• _Work to complete_
Could you transcribe every record below exactly as written, leaving out any pictures?

• _Record excerpts_
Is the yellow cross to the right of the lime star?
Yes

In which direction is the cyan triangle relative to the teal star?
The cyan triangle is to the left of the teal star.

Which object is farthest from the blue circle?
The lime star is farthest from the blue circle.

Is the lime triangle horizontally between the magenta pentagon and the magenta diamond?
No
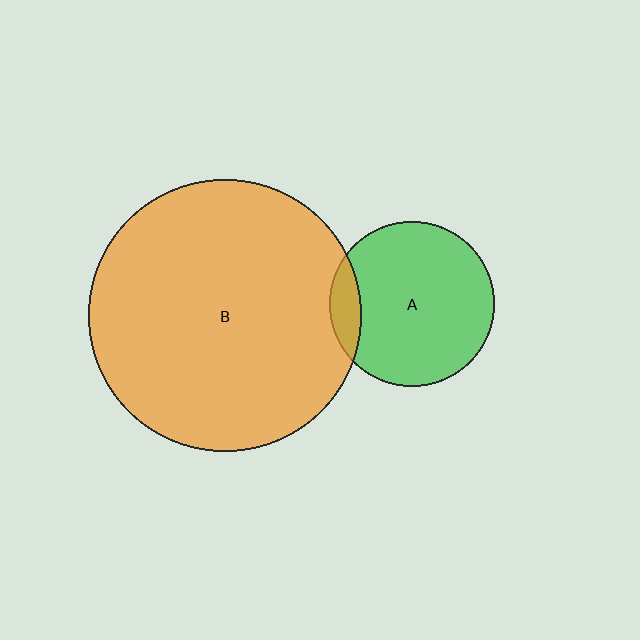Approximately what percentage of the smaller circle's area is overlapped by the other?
Approximately 10%.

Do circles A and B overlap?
Yes.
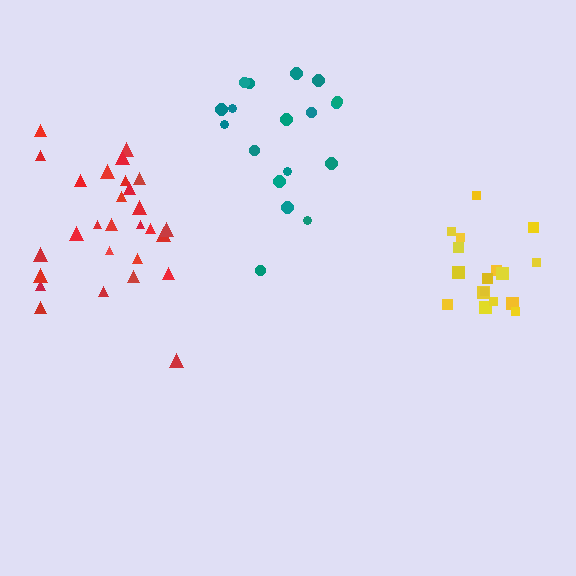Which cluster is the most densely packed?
Yellow.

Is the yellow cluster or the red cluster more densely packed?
Yellow.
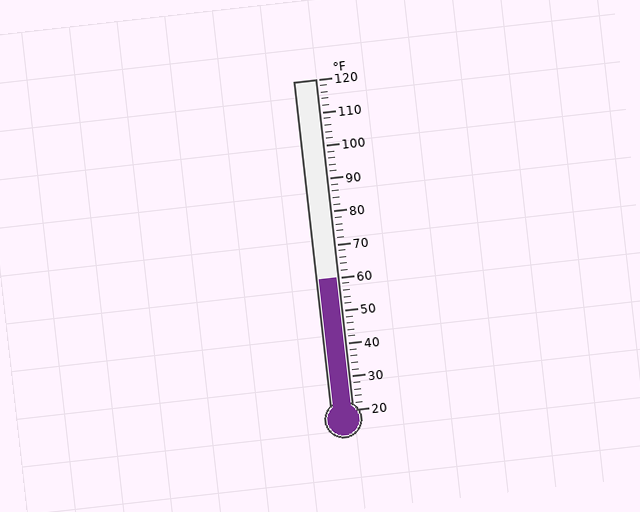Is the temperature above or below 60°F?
The temperature is at 60°F.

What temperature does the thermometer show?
The thermometer shows approximately 60°F.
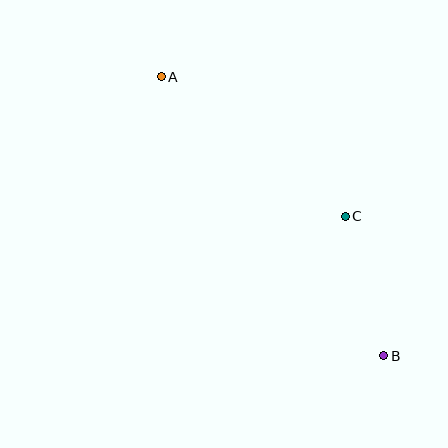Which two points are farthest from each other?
Points A and B are farthest from each other.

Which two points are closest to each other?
Points B and C are closest to each other.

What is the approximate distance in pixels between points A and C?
The distance between A and C is approximately 231 pixels.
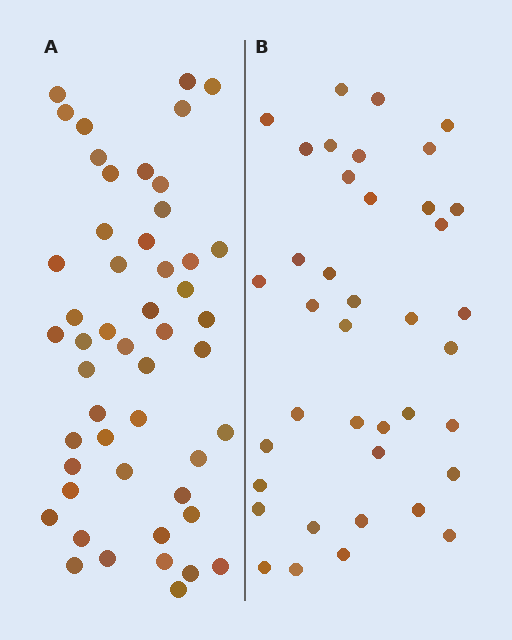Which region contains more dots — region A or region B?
Region A (the left region) has more dots.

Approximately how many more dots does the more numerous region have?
Region A has roughly 12 or so more dots than region B.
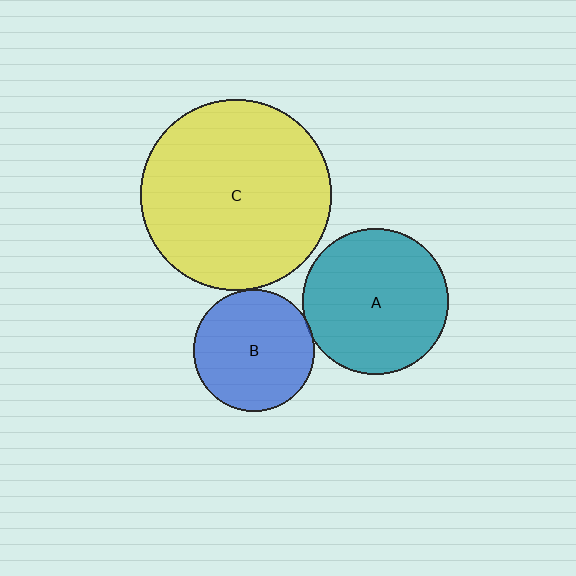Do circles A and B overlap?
Yes.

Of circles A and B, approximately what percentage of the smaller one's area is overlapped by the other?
Approximately 5%.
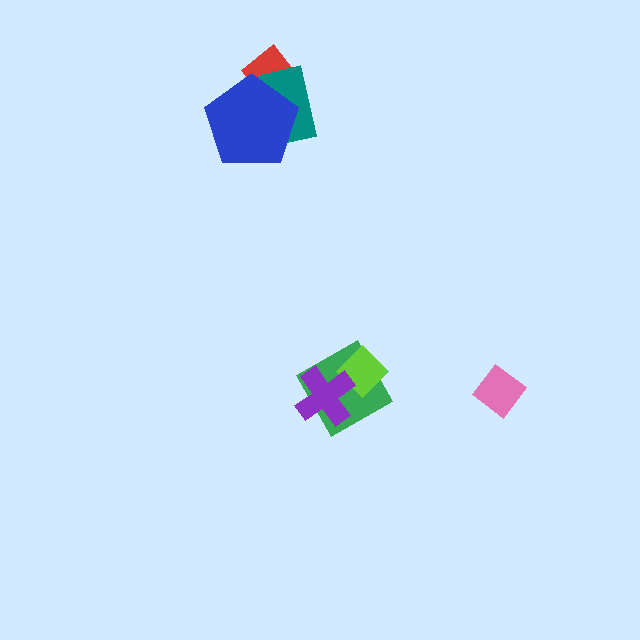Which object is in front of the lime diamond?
The purple cross is in front of the lime diamond.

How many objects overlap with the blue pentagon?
2 objects overlap with the blue pentagon.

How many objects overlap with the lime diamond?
2 objects overlap with the lime diamond.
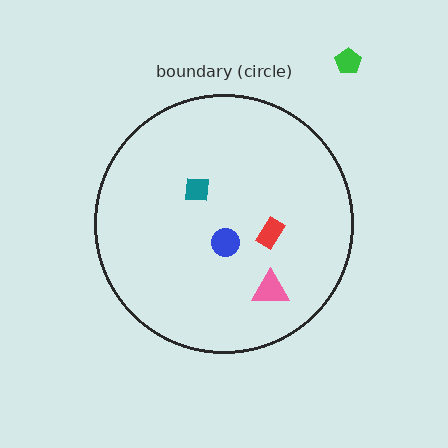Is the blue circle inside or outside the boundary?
Inside.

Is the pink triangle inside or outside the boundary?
Inside.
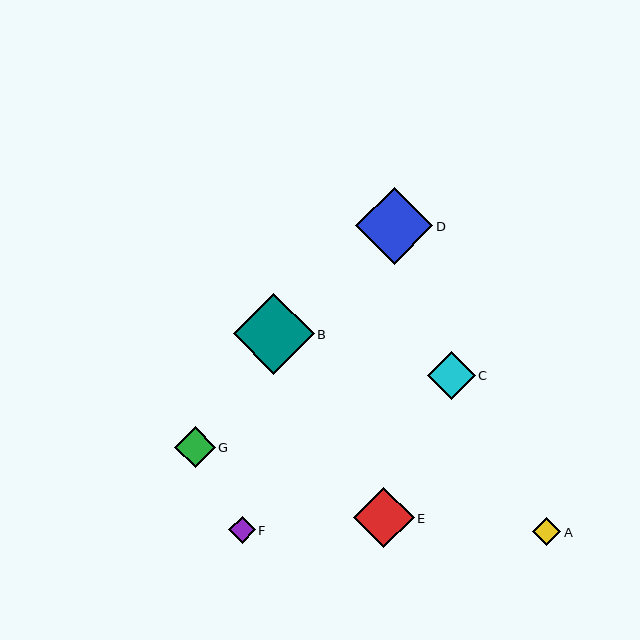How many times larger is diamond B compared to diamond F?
Diamond B is approximately 3.0 times the size of diamond F.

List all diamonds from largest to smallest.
From largest to smallest: B, D, E, C, G, A, F.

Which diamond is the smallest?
Diamond F is the smallest with a size of approximately 27 pixels.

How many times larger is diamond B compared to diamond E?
Diamond B is approximately 1.3 times the size of diamond E.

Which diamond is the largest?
Diamond B is the largest with a size of approximately 81 pixels.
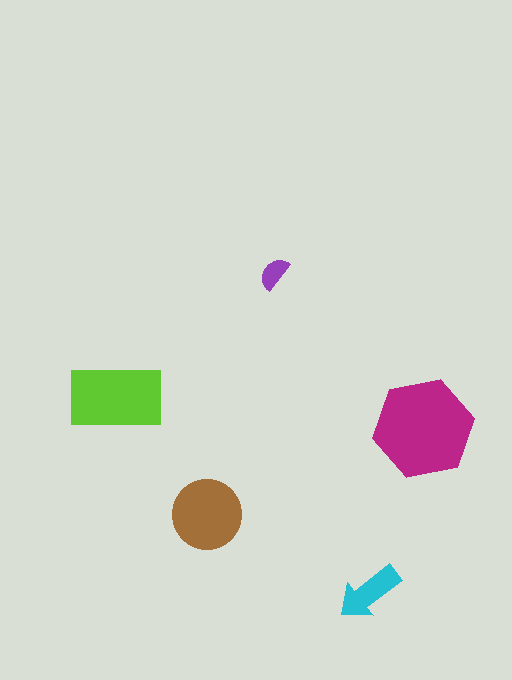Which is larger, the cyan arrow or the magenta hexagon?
The magenta hexagon.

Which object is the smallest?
The purple semicircle.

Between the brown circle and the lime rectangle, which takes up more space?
The lime rectangle.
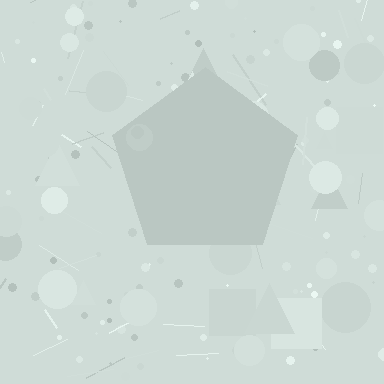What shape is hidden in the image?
A pentagon is hidden in the image.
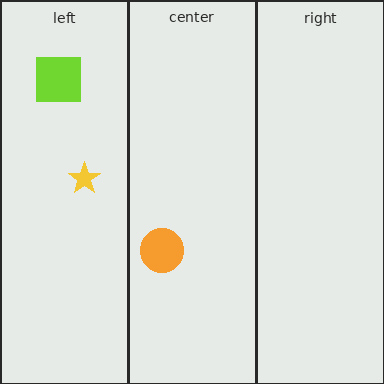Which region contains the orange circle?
The center region.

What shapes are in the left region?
The yellow star, the lime square.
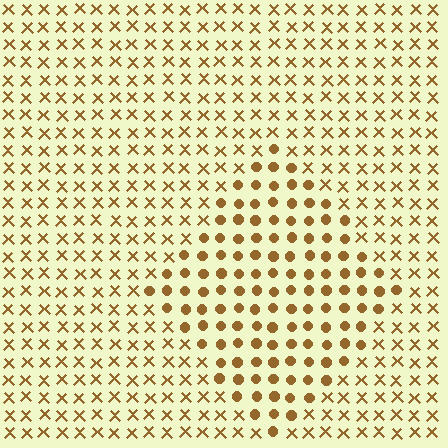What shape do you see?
I see a diamond.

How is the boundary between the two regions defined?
The boundary is defined by a change in element shape: circles inside vs. X marks outside. All elements share the same color and spacing.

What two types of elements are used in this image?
The image uses circles inside the diamond region and X marks outside it.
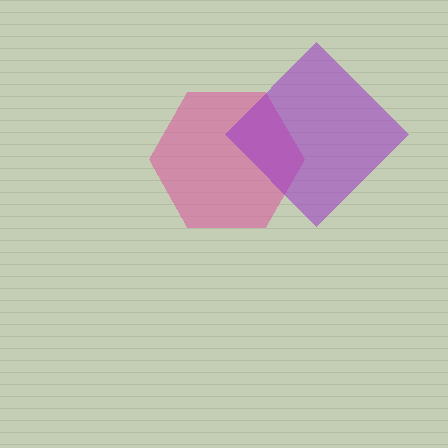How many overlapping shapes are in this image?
There are 2 overlapping shapes in the image.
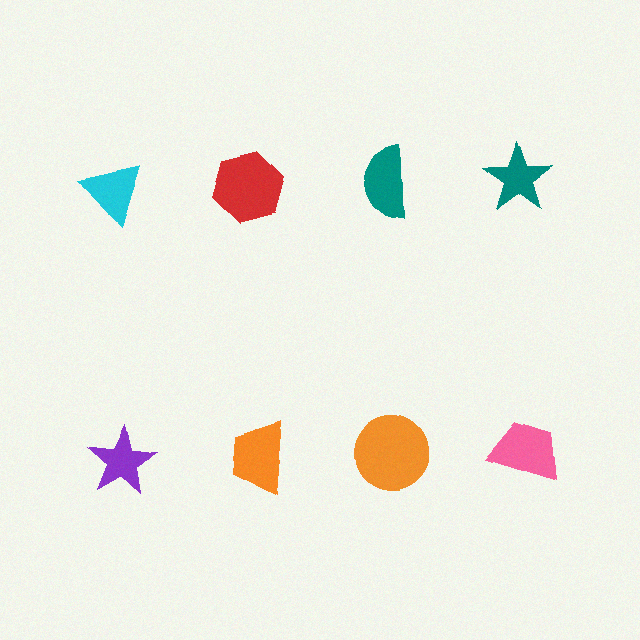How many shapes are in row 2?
4 shapes.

• _Exercise response_
Is the yellow cross to the right of the lime star?
Yes

In which direction is the cyan triangle relative to the teal star?
The cyan triangle is to the left of the teal star.

Which object is farthest from the blue circle?
The lime star is farthest from the blue circle.

Is the lime triangle horizontally between the magenta pentagon and the magenta diamond?
No
Approximately what percentage of the smaller circle's area is overlapped by the other?
Approximately 10%.

Do circles A and B overlap?
Yes.
Which cluster is the most densely packed?
Yellow.

Is the yellow cluster or the red cluster more densely packed?
Yellow.
Is the temperature above or below 60°F?
The temperature is at 60°F.

What temperature does the thermometer show?
The thermometer shows approximately 60°F.
Which two points are farthest from each other?
Points A and B are farthest from each other.

Which two points are closest to each other?
Points B and C are closest to each other.

What is the approximate distance in pixels between points A and C?
The distance between A and C is approximately 231 pixels.
Which region contains more dots — region A or region B?
Region A (the left region) has more dots.

Approximately how many more dots does the more numerous region have?
Region A has roughly 12 or so more dots than region B.
Do circles A and B overlap?
Yes.

Of circles A and B, approximately what percentage of the smaller one's area is overlapped by the other?
Approximately 5%.
Which object is in front of the lime diamond?
The purple cross is in front of the lime diamond.

How many objects overlap with the blue pentagon?
2 objects overlap with the blue pentagon.

How many objects overlap with the lime diamond?
2 objects overlap with the lime diamond.
Is the blue circle inside or outside the boundary?
Inside.

Is the pink triangle inside or outside the boundary?
Inside.
How many times larger is diamond B compared to diamond F?
Diamond B is approximately 3.0 times the size of diamond F.

List all diamonds from largest to smallest.
From largest to smallest: B, D, E, C, G, A, F.

Which diamond is the smallest?
Diamond F is the smallest with a size of approximately 27 pixels.

How many times larger is diamond B compared to diamond E?
Diamond B is approximately 1.3 times the size of diamond E.

Which diamond is the largest?
Diamond B is the largest with a size of approximately 81 pixels.
Which is larger, the cyan arrow or the magenta hexagon?
The magenta hexagon.

Which object is the smallest?
The purple semicircle.

Between the brown circle and the lime rectangle, which takes up more space?
The lime rectangle.
What shape is hidden in the image?
A pentagon is hidden in the image.
Which region contains the orange circle?
The center region.

What shapes are in the left region?
The yellow star, the lime square.
What shape do you see?
I see a diamond.

How is the boundary between the two regions defined?
The boundary is defined by a change in element shape: circles inside vs. X marks outside. All elements share the same color and spacing.

What two types of elements are used in this image?
The image uses circles inside the diamond region and X marks outside it.
How many overlapping shapes are in this image?
There are 2 overlapping shapes in the image.
How many shapes are in row 2?
4 shapes.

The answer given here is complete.